■ **WORK INSTRUCTIONS**:
Copy all the entries below exactly, but not the pictures.

■ **Generated figure question entries**:

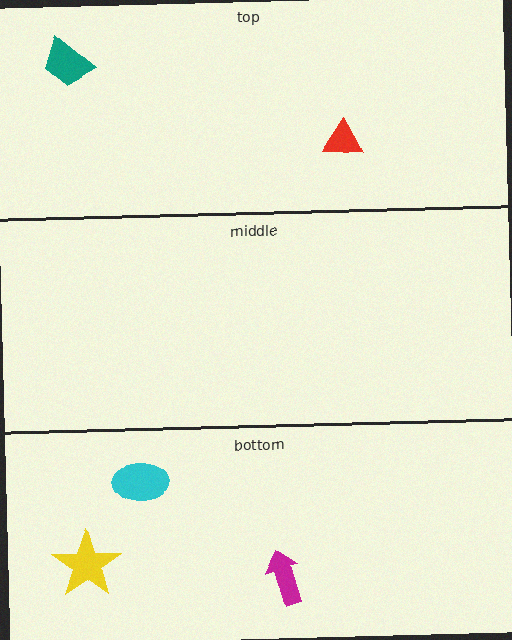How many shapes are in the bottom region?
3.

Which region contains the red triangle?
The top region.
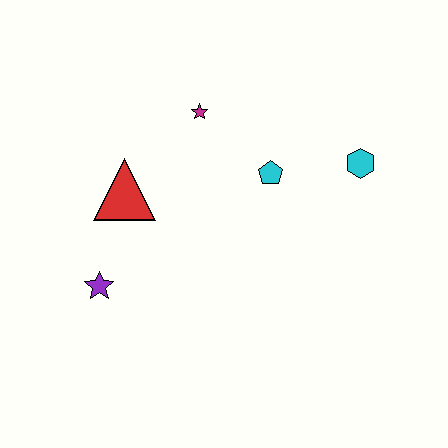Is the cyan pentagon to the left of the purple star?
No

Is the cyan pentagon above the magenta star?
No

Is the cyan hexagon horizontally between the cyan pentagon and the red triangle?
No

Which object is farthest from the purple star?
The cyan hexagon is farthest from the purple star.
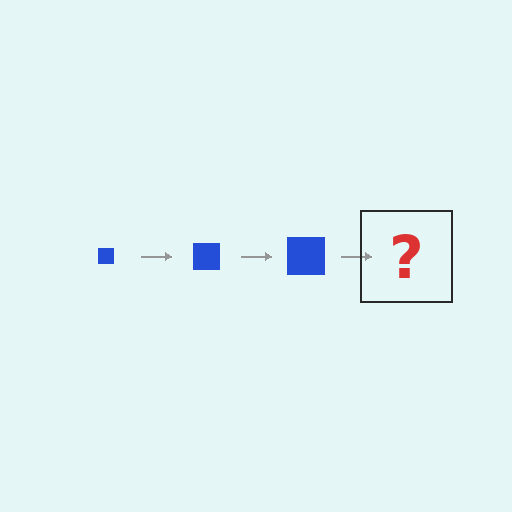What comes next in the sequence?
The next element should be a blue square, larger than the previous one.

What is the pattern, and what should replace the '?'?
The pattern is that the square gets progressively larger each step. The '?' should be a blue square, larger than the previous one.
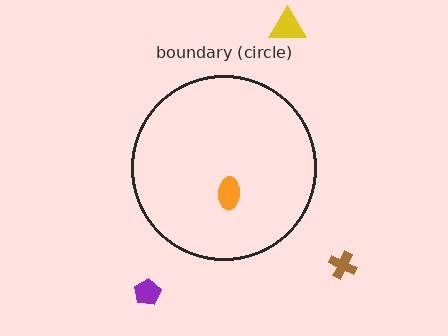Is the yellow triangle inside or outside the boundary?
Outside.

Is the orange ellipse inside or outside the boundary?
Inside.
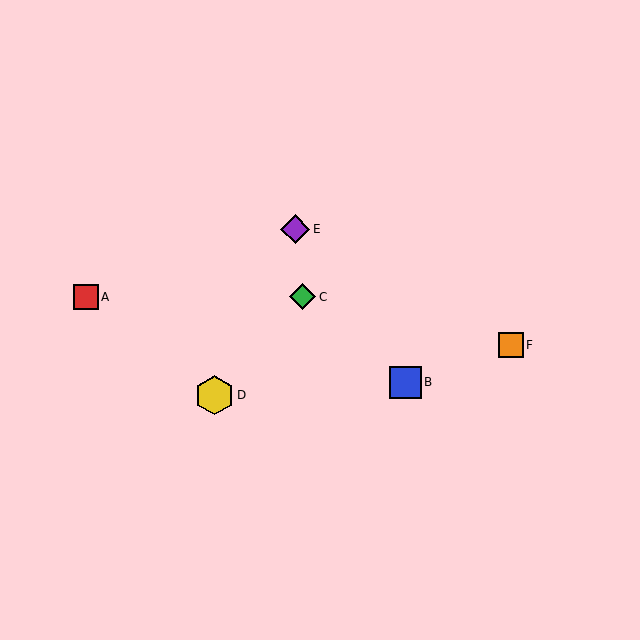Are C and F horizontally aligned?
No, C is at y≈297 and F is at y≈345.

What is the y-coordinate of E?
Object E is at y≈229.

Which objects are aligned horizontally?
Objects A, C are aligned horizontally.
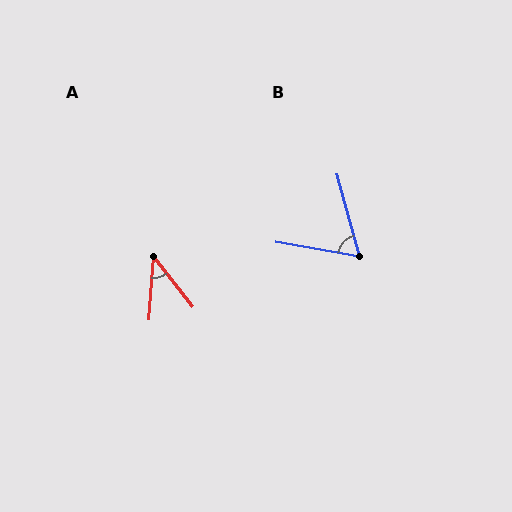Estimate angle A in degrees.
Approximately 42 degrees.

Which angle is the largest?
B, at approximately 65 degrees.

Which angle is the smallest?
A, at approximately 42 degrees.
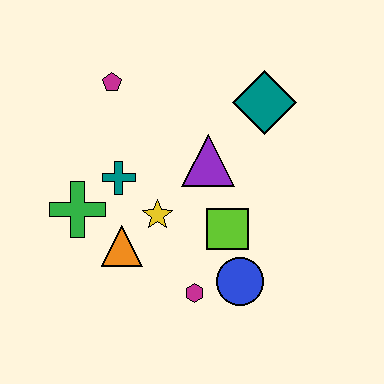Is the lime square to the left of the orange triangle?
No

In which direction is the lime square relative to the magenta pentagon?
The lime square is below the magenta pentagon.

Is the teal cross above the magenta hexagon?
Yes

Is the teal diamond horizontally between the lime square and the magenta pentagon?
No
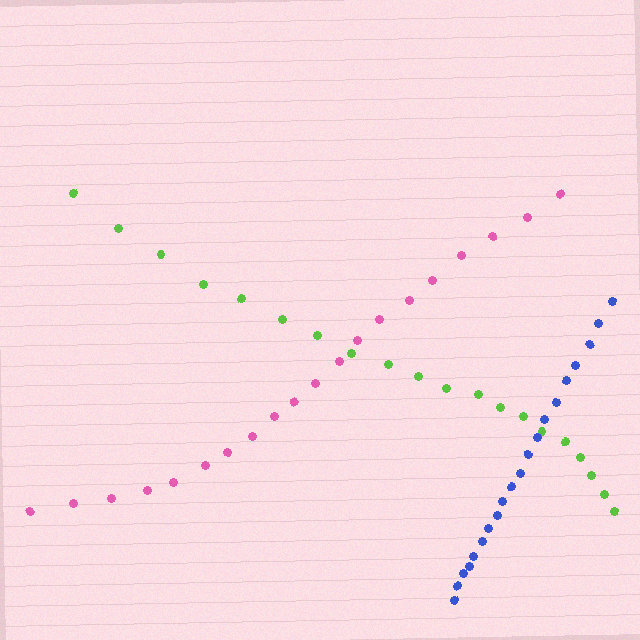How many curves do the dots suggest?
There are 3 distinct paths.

■ **EXPECTED ANSWER**:
How many shapes are in the bottom region?
3.

Which region contains the red triangle?
The top region.
Is the cyan pentagon to the left of the purple star?
No

Is the cyan pentagon above the magenta star?
No

Is the cyan hexagon horizontally between the cyan pentagon and the red triangle?
No

Which object is farthest from the purple star?
The cyan hexagon is farthest from the purple star.
What comes next in the sequence?
The next element should be a blue square, larger than the previous one.

What is the pattern, and what should replace the '?'?
The pattern is that the square gets progressively larger each step. The '?' should be a blue square, larger than the previous one.
Is the yellow triangle inside or outside the boundary?
Outside.

Is the orange ellipse inside or outside the boundary?
Inside.
Are C and F horizontally aligned?
No, C is at y≈297 and F is at y≈345.

What is the y-coordinate of E?
Object E is at y≈229.

Which objects are aligned horizontally?
Objects A, C are aligned horizontally.
Estimate angle A in degrees.
Approximately 42 degrees.

Which angle is the largest?
B, at approximately 65 degrees.

Which angle is the smallest?
A, at approximately 42 degrees.
Is the lime square to the left of the orange triangle?
No

In which direction is the lime square relative to the magenta pentagon?
The lime square is below the magenta pentagon.

Is the teal cross above the magenta hexagon?
Yes

Is the teal diamond horizontally between the lime square and the magenta pentagon?
No
How many curves do the dots suggest?
There are 3 distinct paths.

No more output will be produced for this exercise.